- Exercise prompt: Look in the data below for the line that contains "Which element breaks". Copy that line and the remaining lines exactly.

(Geometric figure dataset entries)
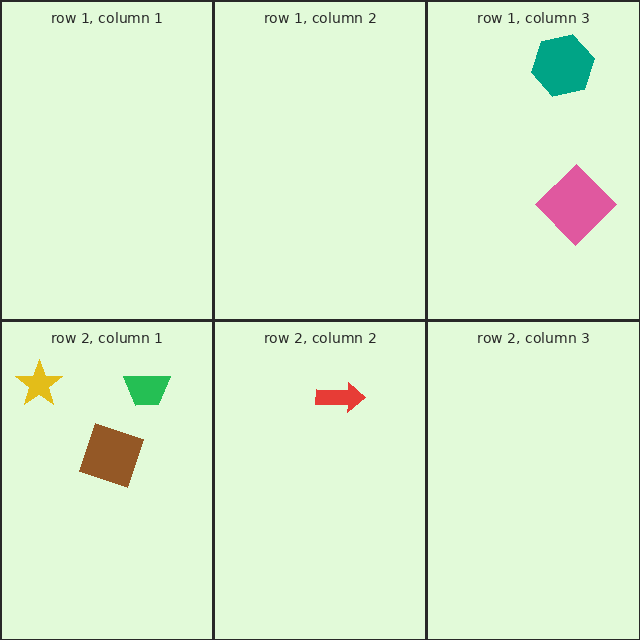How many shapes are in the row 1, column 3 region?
2.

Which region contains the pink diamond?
The row 1, column 3 region.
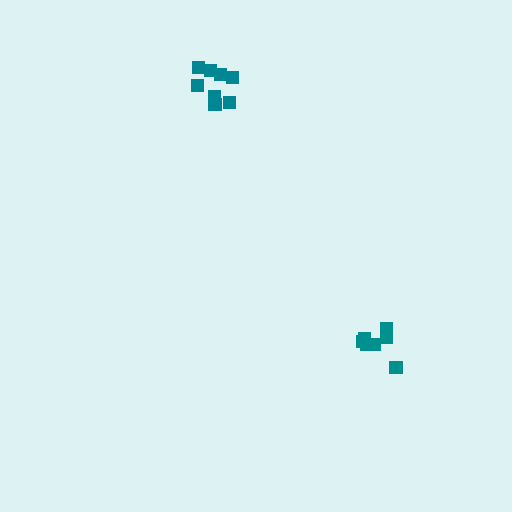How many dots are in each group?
Group 1: 7 dots, Group 2: 8 dots (15 total).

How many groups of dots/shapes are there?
There are 2 groups.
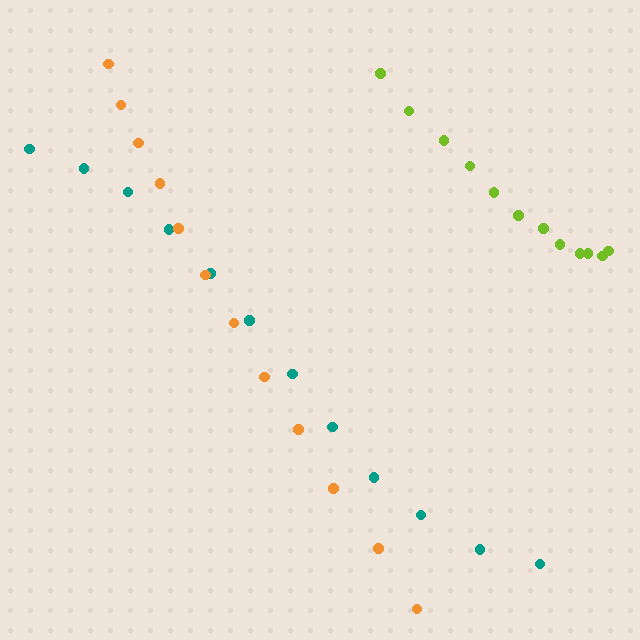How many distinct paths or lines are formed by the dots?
There are 3 distinct paths.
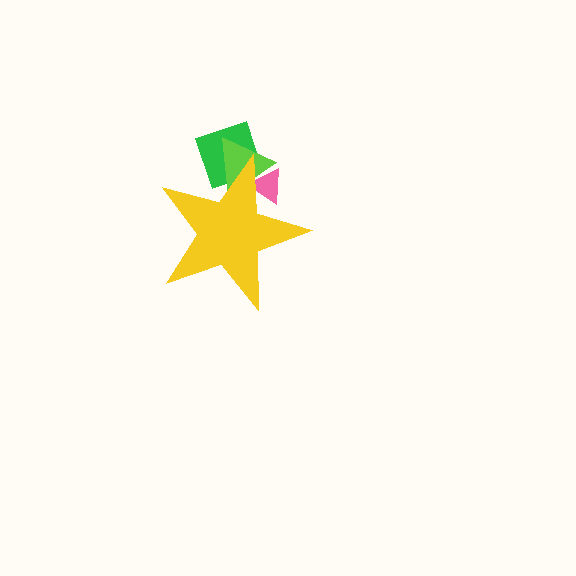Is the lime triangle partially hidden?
Yes, the lime triangle is partially hidden behind the yellow star.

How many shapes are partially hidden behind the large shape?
3 shapes are partially hidden.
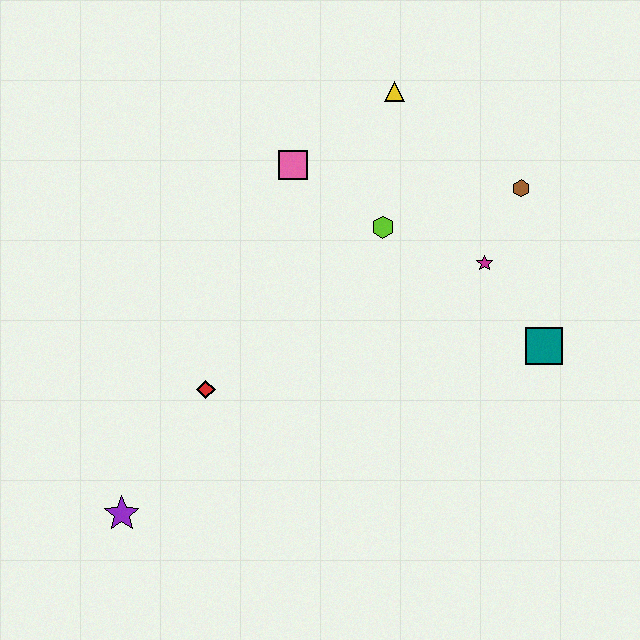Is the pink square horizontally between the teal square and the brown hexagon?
No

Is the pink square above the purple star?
Yes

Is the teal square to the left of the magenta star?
No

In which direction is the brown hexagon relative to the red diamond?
The brown hexagon is to the right of the red diamond.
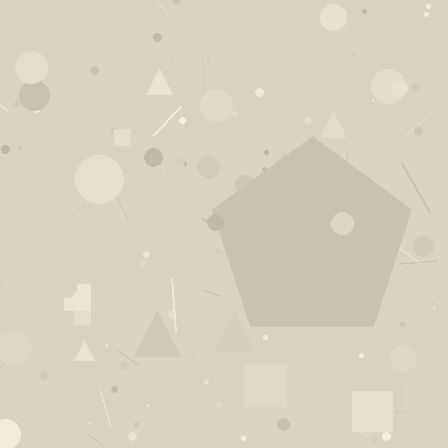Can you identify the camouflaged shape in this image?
The camouflaged shape is a pentagon.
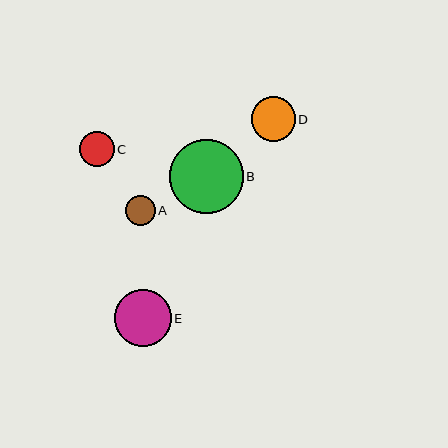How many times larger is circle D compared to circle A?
Circle D is approximately 1.5 times the size of circle A.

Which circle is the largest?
Circle B is the largest with a size of approximately 73 pixels.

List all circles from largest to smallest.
From largest to smallest: B, E, D, C, A.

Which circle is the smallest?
Circle A is the smallest with a size of approximately 30 pixels.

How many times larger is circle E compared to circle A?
Circle E is approximately 1.9 times the size of circle A.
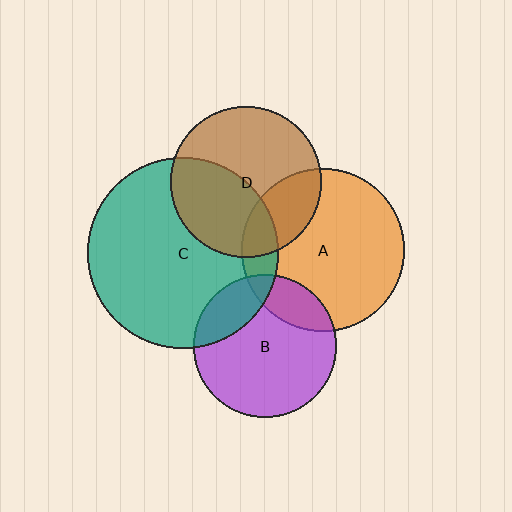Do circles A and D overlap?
Yes.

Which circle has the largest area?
Circle C (teal).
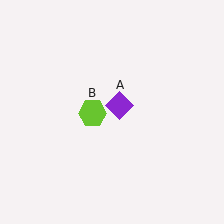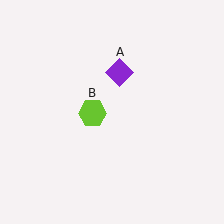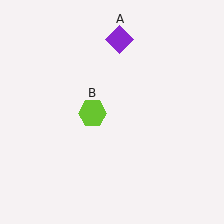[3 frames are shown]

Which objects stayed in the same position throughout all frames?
Lime hexagon (object B) remained stationary.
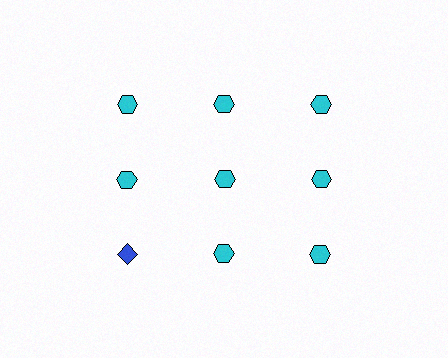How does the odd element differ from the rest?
It differs in both color (blue instead of cyan) and shape (diamond instead of hexagon).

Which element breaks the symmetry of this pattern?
The blue diamond in the third row, leftmost column breaks the symmetry. All other shapes are cyan hexagons.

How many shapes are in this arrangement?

- Answer to the exercise:
Which element breaks the symmetry of this pattern?
The blue diamond in the third row, leftmost column breaks the symmetry. All other shapes are cyan hexagons.

How many shapes are in this arrangement?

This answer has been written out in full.